# Directions for this task
The required output is the exact run of lines from the line containing "What is at row 1, column 3?" to the line containing "Describe what you see in this image.", inclusive, and nothing besides.

# Data supplied
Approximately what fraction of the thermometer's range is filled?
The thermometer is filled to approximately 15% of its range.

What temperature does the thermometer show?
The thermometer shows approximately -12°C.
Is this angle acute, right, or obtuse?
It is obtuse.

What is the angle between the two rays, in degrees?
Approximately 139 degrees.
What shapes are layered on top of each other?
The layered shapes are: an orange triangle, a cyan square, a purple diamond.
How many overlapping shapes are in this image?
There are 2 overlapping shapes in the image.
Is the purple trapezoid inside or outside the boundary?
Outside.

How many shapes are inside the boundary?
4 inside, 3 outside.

==

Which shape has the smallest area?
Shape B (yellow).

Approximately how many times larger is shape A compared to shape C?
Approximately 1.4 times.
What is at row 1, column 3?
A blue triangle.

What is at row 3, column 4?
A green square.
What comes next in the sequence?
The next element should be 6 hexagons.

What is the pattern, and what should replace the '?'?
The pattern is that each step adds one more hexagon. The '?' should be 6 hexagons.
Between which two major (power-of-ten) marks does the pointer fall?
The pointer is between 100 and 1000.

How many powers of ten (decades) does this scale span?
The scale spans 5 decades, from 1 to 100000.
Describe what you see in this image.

# Task answer
What is at row 1, column 3?
A blue triangle.

What is at row 3, column 4?
A green square.
What comes next in the sequence?
The next element should be 6 hexagons.

What is the pattern, and what should replace the '?'?
The pattern is that each step adds one more hexagon. The '?' should be 6 hexagons.
Between which two major (power-of-ten) marks does the pointer fall?
The pointer is between 100 and 1000.

How many powers of ten (decades) does this scale span?
The scale spans 5 decades, from 1 to 100000.
Describe what you see in this image.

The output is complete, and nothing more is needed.